#### [DATASET EXTRACT]
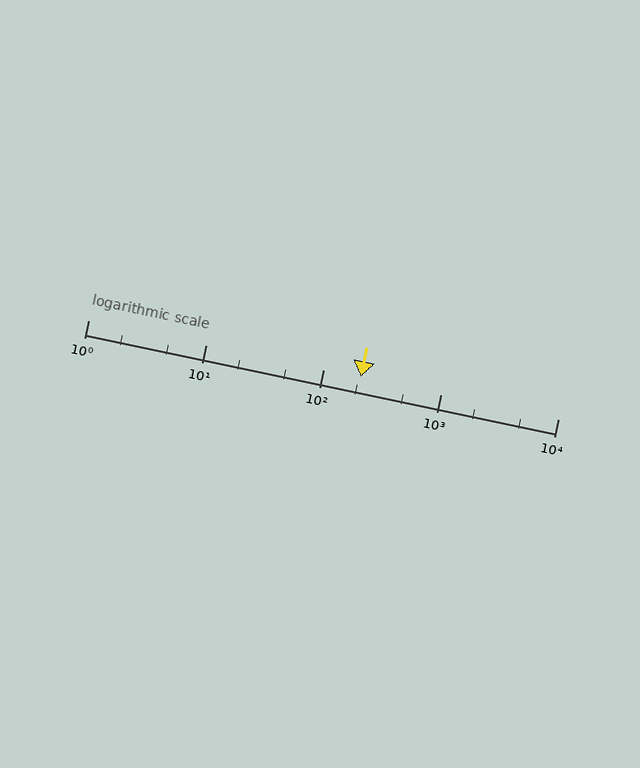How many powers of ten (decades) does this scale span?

--

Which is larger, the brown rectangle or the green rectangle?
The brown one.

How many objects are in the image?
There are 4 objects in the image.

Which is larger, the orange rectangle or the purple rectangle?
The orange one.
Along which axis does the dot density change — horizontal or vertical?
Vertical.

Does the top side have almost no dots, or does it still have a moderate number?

...

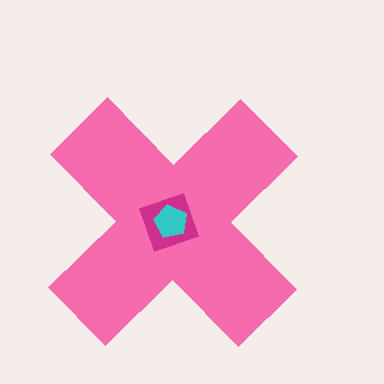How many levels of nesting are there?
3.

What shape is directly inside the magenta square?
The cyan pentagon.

#### [WHAT IS NEEDED]
Extract from the listing above the lines between the line containing "Which is larger, the orange" and the line containing "Does the top", keeping both of those lines. Output nothing else.

#### [ANSWER FOR THE TASK]
Which is larger, the orange rectangle or the purple rectangle?
The orange one.
Along which axis does the dot density change — horizontal or vertical?
Vertical.

Does the top side have almost no dots, or does it still have a moderate number?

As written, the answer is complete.